> **REQUIRED TASK**:
Set each entry down verbatim, omitting images.

=== RAW RECORDS ===

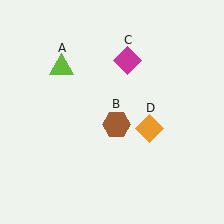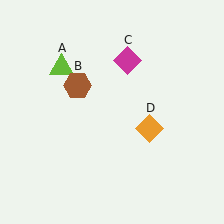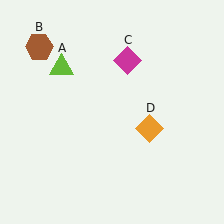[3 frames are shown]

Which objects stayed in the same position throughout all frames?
Lime triangle (object A) and magenta diamond (object C) and orange diamond (object D) remained stationary.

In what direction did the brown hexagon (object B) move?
The brown hexagon (object B) moved up and to the left.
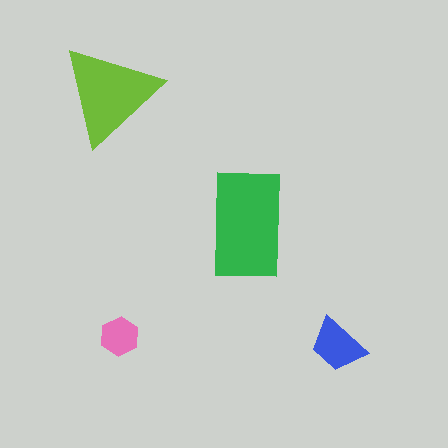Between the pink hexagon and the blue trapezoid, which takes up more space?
The blue trapezoid.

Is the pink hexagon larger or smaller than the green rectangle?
Smaller.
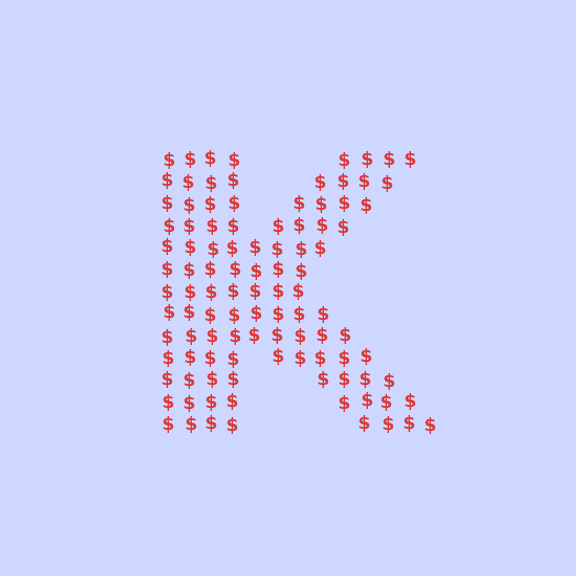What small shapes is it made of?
It is made of small dollar signs.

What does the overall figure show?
The overall figure shows the letter K.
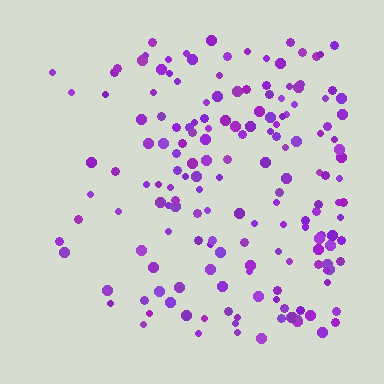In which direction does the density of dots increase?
From left to right, with the right side densest.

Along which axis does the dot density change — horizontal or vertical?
Horizontal.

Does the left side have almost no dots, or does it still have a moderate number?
Still a moderate number, just noticeably fewer than the right.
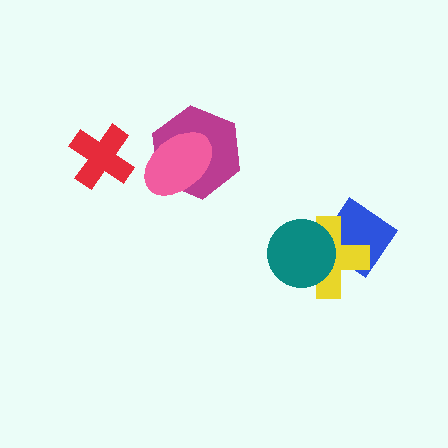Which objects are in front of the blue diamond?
2 objects cover part of the blue diamond: the yellow cross and the teal circle.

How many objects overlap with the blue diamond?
2 objects overlap with the blue diamond.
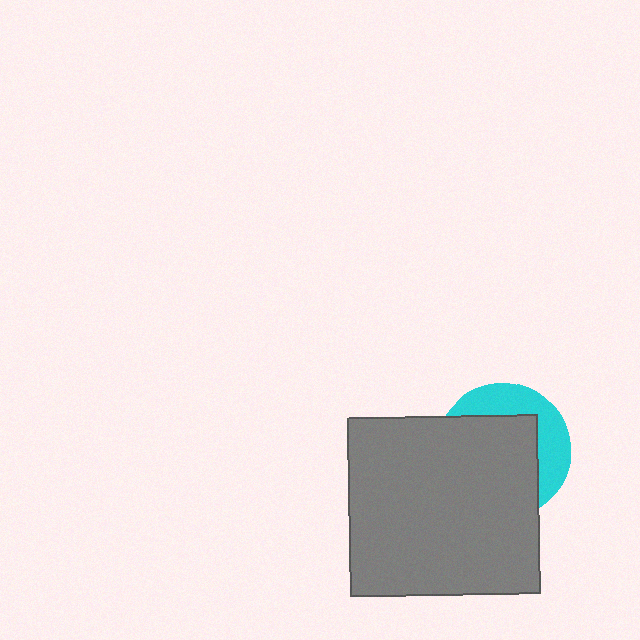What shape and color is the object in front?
The object in front is a gray rectangle.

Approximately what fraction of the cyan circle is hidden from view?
Roughly 65% of the cyan circle is hidden behind the gray rectangle.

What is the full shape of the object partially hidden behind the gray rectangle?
The partially hidden object is a cyan circle.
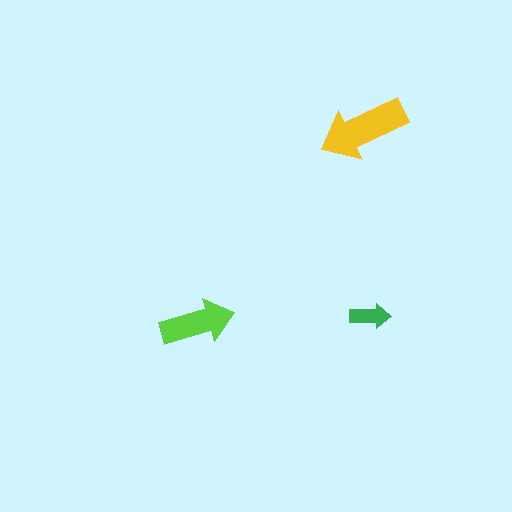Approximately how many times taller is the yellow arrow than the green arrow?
About 2.5 times taller.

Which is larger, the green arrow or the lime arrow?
The lime one.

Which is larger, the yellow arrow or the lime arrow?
The yellow one.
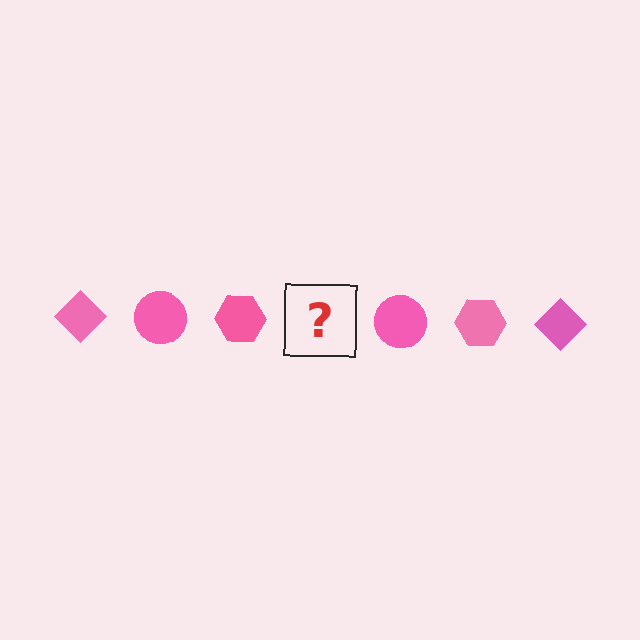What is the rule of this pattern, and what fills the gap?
The rule is that the pattern cycles through diamond, circle, hexagon shapes in pink. The gap should be filled with a pink diamond.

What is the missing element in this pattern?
The missing element is a pink diamond.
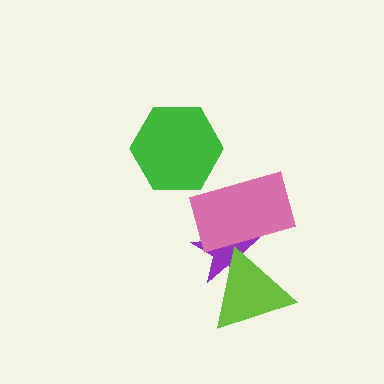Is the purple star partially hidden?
Yes, it is partially covered by another shape.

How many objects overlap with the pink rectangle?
1 object overlaps with the pink rectangle.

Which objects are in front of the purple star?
2 objects cover part of the purple star: the pink rectangle and the lime triangle.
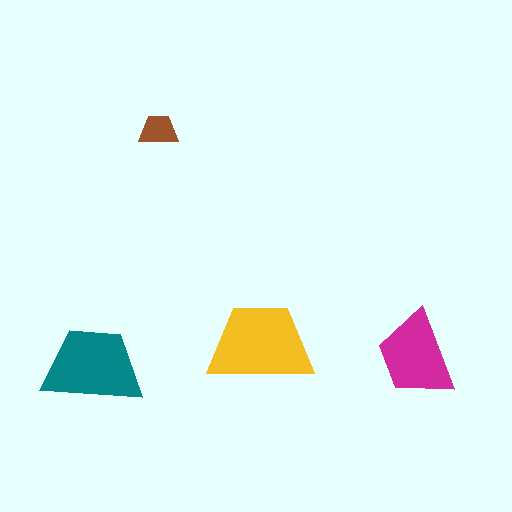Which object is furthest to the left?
The teal trapezoid is leftmost.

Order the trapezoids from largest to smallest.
the yellow one, the teal one, the magenta one, the brown one.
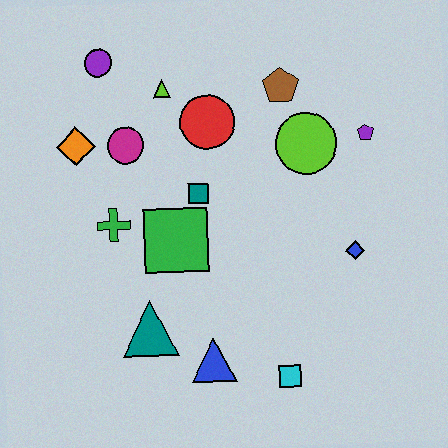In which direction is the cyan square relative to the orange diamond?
The cyan square is below the orange diamond.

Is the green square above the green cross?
No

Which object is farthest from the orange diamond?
The cyan square is farthest from the orange diamond.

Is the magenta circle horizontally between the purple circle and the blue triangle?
Yes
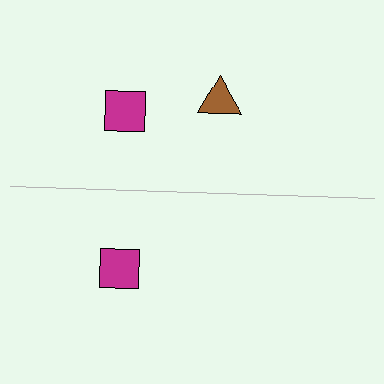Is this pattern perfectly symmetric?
No, the pattern is not perfectly symmetric. A brown triangle is missing from the bottom side.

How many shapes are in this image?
There are 3 shapes in this image.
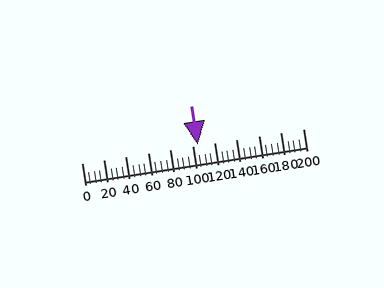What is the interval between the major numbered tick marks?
The major tick marks are spaced 20 units apart.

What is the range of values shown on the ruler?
The ruler shows values from 0 to 200.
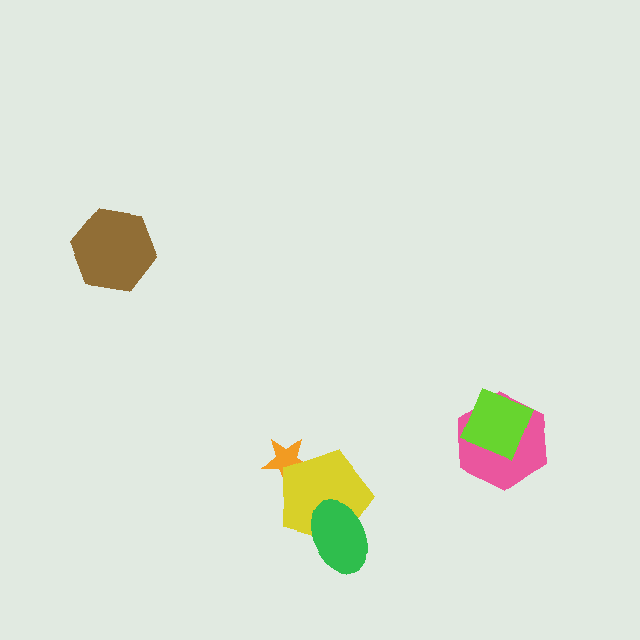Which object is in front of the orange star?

===

> **WORKED SOLUTION**:
[3 frames are shown]

Which objects stayed in the same position throughout all frames?
Lime triangle (object A) and magenta diamond (object C) and orange diamond (object D) remained stationary.

In what direction did the brown hexagon (object B) move?
The brown hexagon (object B) moved up and to the left.
Between the pink hexagon and the blue trapezoid, which takes up more space?
The blue trapezoid.

Is the pink hexagon larger or smaller than the green rectangle?
Smaller.
What small shapes is it made of?
It is made of small dollar signs.

What does the overall figure show?
The overall figure shows the letter K.
In which direction does the density of dots increase?
From left to right, with the right side densest.

Along which axis does the dot density change — horizontal or vertical?
Horizontal.

Does the left side have almost no dots, or does it still have a moderate number?
Still a moderate number, just noticeably fewer than the right.
Which objects are in front of the blue diamond?
2 objects cover part of the blue diamond: the yellow cross and the teal circle.

How many objects overlap with the blue diamond?
2 objects overlap with the blue diamond.
What shape and color is the object in front?
The object in front is a gray rectangle.

Approximately what fraction of the cyan circle is hidden from view?
Roughly 65% of the cyan circle is hidden behind the gray rectangle.

What is the full shape of the object partially hidden behind the gray rectangle?
The partially hidden object is a cyan circle.
Approximately how many times taller is the yellow arrow than the green arrow?
About 2.5 times taller.

Which is larger, the green arrow or the lime arrow?
The lime one.

Which is larger, the yellow arrow or the lime arrow?
The yellow one.
What is the rule of this pattern, and what fills the gap?
The rule is that the pattern cycles through diamond, circle, hexagon shapes in pink. The gap should be filled with a pink diamond.

What is the missing element in this pattern?
The missing element is a pink diamond.
Is the purple star partially hidden?
Yes, it is partially covered by another shape.

How many objects overlap with the pink rectangle?
1 object overlaps with the pink rectangle.

Which objects are in front of the purple star?
2 objects cover part of the purple star: the pink rectangle and the lime triangle.
Which object is furthest to the left?
The teal trapezoid is leftmost.

Order the trapezoids from largest to smallest.
the yellow one, the teal one, the magenta one, the brown one.
In which direction is the cyan square relative to the orange diamond?
The cyan square is below the orange diamond.

Is the green square above the green cross?
No

Which object is farthest from the orange diamond?
The cyan square is farthest from the orange diamond.

Is the magenta circle horizontally between the purple circle and the blue triangle?
Yes
Is this pattern perfectly symmetric?
No, the pattern is not perfectly symmetric. A brown triangle is missing from the bottom side.

How many shapes are in this image?
There are 3 shapes in this image.
What is the interval between the major numbered tick marks?
The major tick marks are spaced 20 units apart.

What is the range of values shown on the ruler?
The ruler shows values from 0 to 200.
Which object is in front of the orange star?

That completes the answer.